____ ENTRIES SHOWN

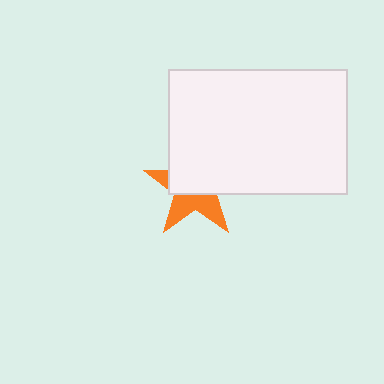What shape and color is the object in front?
The object in front is a white rectangle.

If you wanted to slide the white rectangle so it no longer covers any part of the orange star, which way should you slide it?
Slide it up — that is the most direct way to separate the two shapes.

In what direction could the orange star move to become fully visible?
The orange star could move down. That would shift it out from behind the white rectangle entirely.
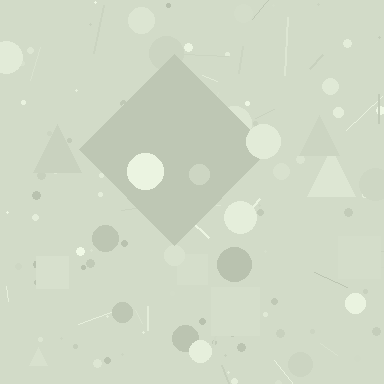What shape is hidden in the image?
A diamond is hidden in the image.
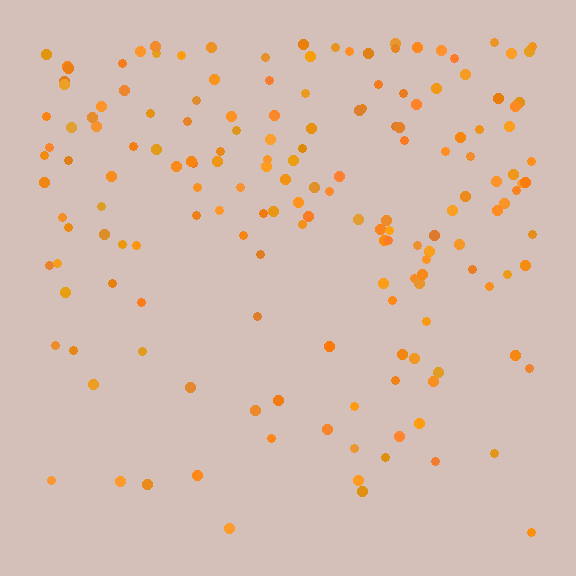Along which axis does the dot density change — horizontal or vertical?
Vertical.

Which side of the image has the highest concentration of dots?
The top.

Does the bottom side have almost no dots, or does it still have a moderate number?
Still a moderate number, just noticeably fewer than the top.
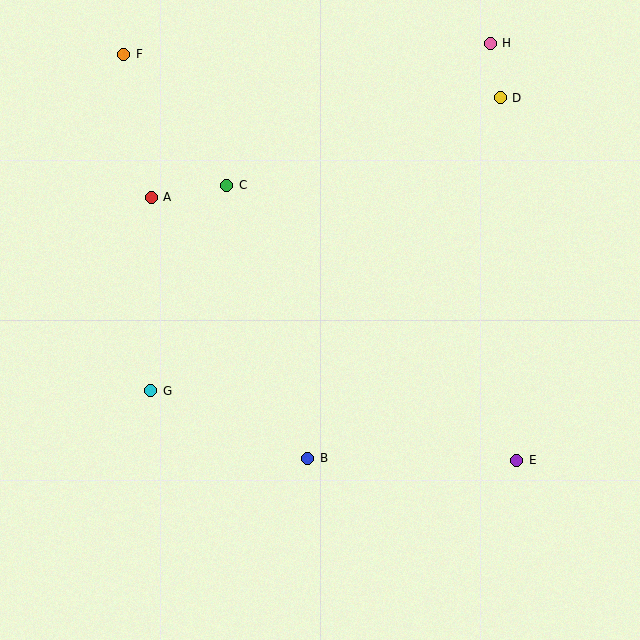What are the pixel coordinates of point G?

________

SHORT TASK: Reproduce the listing word for word and omit its pictures.

RESULT FOR THIS TASK:
What shape and color is the object in front?
The object in front is a white rectangle.

If you wanted to slide the white rectangle so it no longer covers any part of the orange star, which way should you slide it?
Slide it up — that is the most direct way to separate the two shapes.

In what direction could the orange star move to become fully visible?
The orange star could move down. That would shift it out from behind the white rectangle entirely.
What shape is hidden in the image?
A diamond is hidden in the image.
Along which axis does the dot density change — horizontal or vertical?
Vertical.

Which side of the image has the highest concentration of dots?
The top.

Does the bottom side have almost no dots, or does it still have a moderate number?
Still a moderate number, just noticeably fewer than the top.
What are the pixel coordinates of point G?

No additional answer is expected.